Exactly repeat all the records below, omitting the images they hold.
________
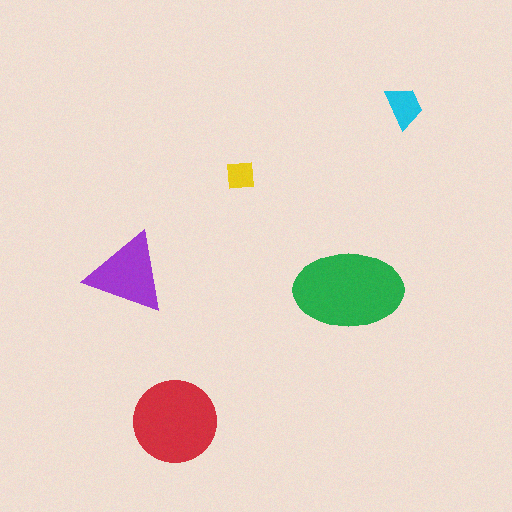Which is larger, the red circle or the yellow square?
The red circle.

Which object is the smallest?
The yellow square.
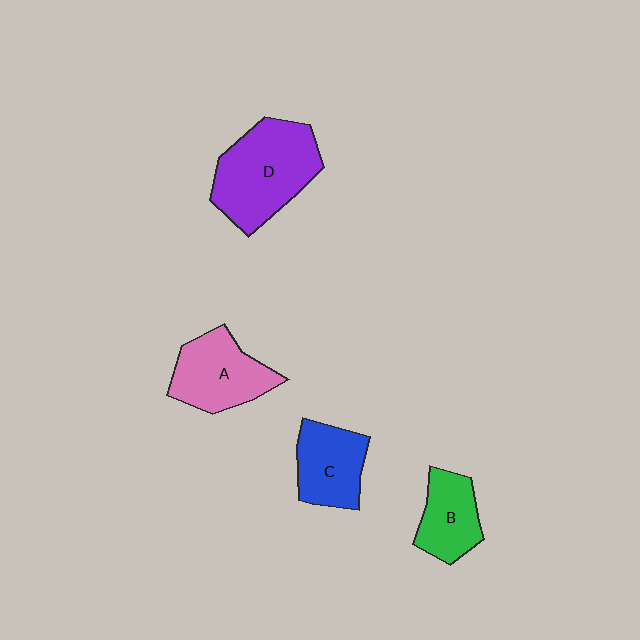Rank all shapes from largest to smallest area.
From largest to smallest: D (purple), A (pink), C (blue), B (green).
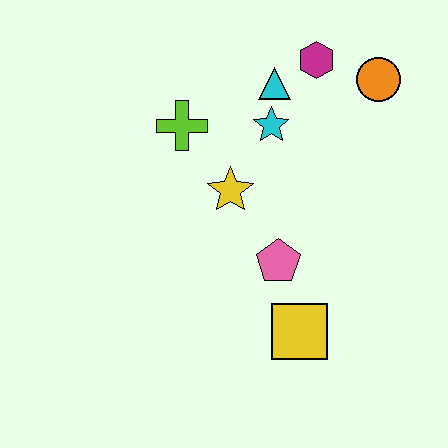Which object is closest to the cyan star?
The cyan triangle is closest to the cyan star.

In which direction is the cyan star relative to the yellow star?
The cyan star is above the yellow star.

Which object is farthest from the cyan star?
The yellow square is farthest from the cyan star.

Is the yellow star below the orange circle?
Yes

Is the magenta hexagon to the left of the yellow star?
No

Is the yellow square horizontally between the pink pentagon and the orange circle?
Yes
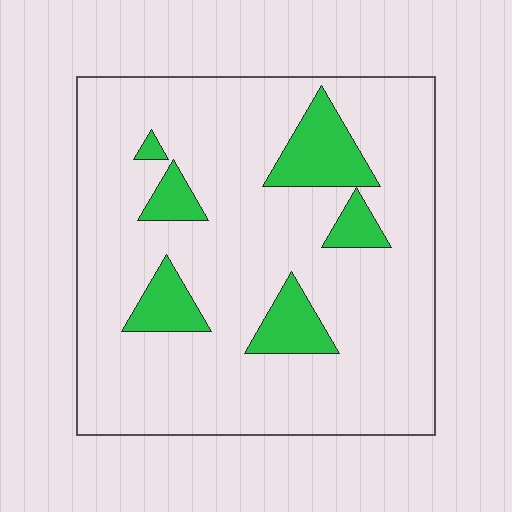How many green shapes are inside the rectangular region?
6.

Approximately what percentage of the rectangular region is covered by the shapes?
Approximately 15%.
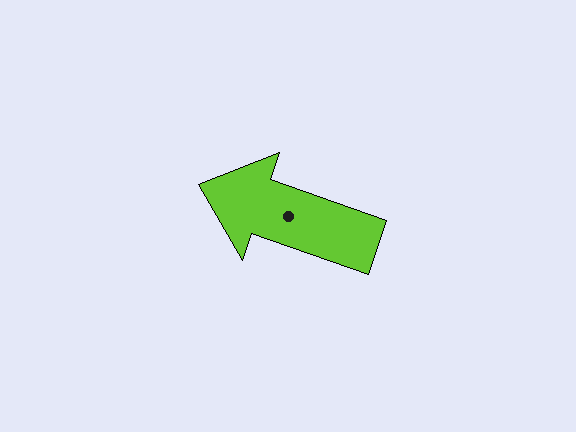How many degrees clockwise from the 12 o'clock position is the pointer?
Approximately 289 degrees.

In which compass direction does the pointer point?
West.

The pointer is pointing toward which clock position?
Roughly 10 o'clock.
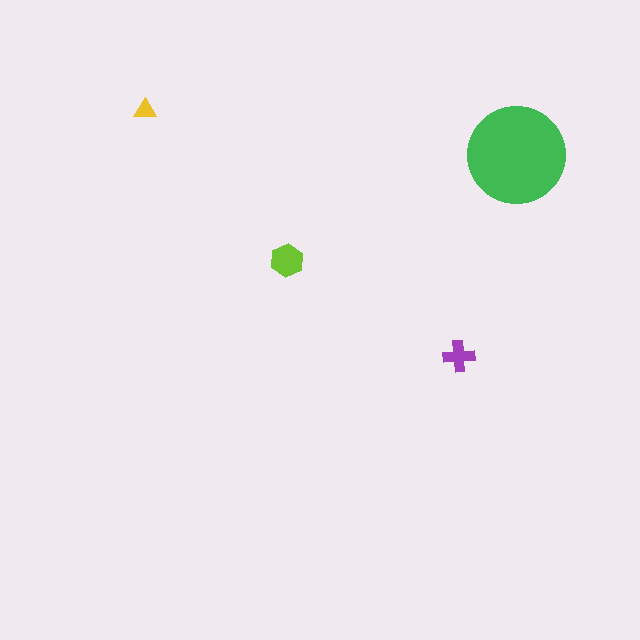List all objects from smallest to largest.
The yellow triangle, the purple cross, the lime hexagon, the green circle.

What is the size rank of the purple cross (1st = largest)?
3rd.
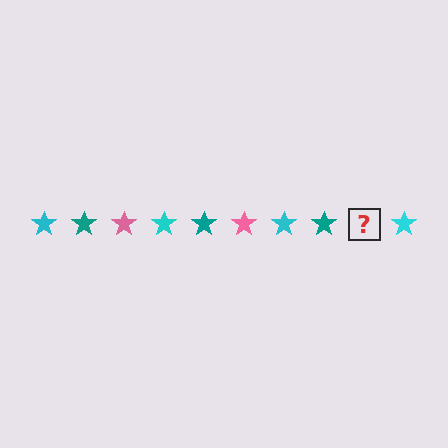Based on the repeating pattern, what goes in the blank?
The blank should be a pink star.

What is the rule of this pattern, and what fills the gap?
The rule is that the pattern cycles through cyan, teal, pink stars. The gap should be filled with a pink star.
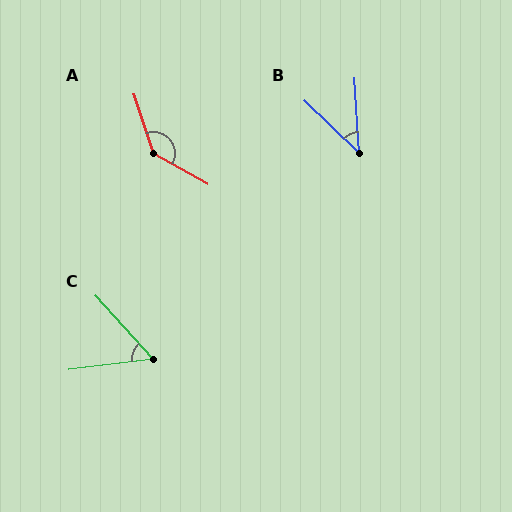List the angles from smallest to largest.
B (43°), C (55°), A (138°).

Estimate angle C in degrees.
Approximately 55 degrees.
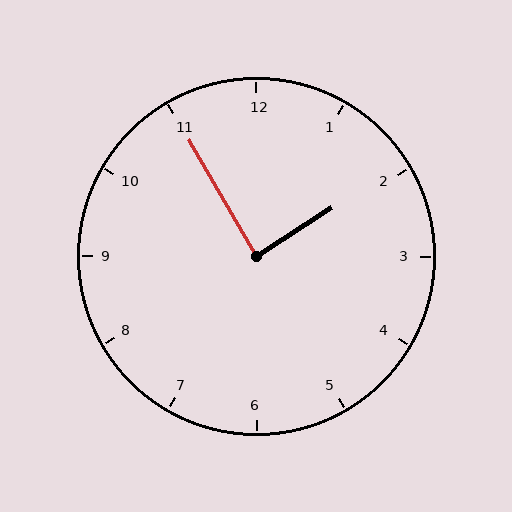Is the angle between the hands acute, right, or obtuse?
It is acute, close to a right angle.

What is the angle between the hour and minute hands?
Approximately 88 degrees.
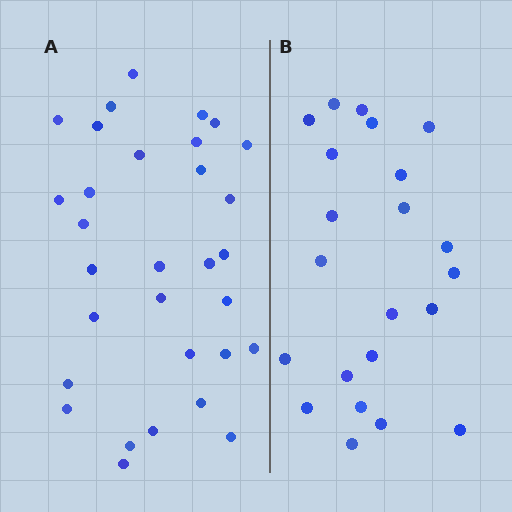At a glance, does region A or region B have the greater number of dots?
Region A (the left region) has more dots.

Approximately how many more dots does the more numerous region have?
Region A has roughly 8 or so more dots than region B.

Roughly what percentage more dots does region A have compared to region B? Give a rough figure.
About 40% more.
________
### WRITTEN SOLUTION
Which is larger, the red circle or the yellow square?
The red circle.

Which object is the smallest?
The yellow square.
Rank all shapes from largest to smallest area.
From largest to smallest: D (purple), A (pink), C (blue), B (green).
Which object is closest to the cyan star?
The cyan triangle is closest to the cyan star.

In which direction is the cyan star relative to the yellow star?
The cyan star is above the yellow star.

Which object is farthest from the cyan star?
The yellow square is farthest from the cyan star.

Is the yellow star below the orange circle?
Yes

Is the magenta hexagon to the left of the yellow star?
No

Is the yellow square horizontally between the pink pentagon and the orange circle?
Yes
How many green shapes are inside the rectangular region?
6.

Approximately what percentage of the rectangular region is covered by the shapes?
Approximately 15%.
How many degrees clockwise from the 12 o'clock position is the pointer?
Approximately 289 degrees.

In which compass direction does the pointer point?
West.

The pointer is pointing toward which clock position?
Roughly 10 o'clock.
List all objects from smallest to largest.
The yellow triangle, the purple cross, the lime hexagon, the green circle.

What is the size rank of the purple cross (1st = largest)?
3rd.
Based on the repeating pattern, what goes in the blank?
The blank should be a pink star.

What is the rule of this pattern, and what fills the gap?
The rule is that the pattern cycles through cyan, teal, pink stars. The gap should be filled with a pink star.
List the angles from smallest to largest.
B (43°), C (55°), A (138°).

Estimate angle C in degrees.
Approximately 55 degrees.
Is the angle between the hands acute, right, or obtuse?
It is acute, close to a right angle.

What is the angle between the hour and minute hands?
Approximately 88 degrees.
At a glance, does region A or region B have the greater number of dots?
Region A (the left region) has more dots.

Approximately how many more dots does the more numerous region have?
Region A has roughly 8 or so more dots than region B.

Roughly what percentage more dots does region A have compared to region B? Give a rough figure.
About 40% more.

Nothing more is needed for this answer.